MATERIAL PROVIDED |

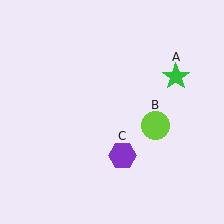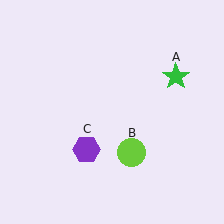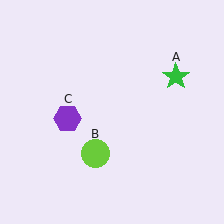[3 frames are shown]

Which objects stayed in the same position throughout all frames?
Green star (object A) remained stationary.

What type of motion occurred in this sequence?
* * *
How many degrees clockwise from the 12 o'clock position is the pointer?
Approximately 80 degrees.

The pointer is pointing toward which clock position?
--
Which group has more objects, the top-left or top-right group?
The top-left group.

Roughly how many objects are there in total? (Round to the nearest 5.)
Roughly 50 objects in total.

GOAL | Extract, without any images, the part of the material above that opens with the line containing "[3 frames are shown]" and closes with the line containing "What type of", both lines included.

SOLUTION TO THIS PROBLEM |
[3 frames are shown]

Which objects stayed in the same position throughout all frames?
Green star (object A) remained stationary.

What type of motion occurred in this sequence?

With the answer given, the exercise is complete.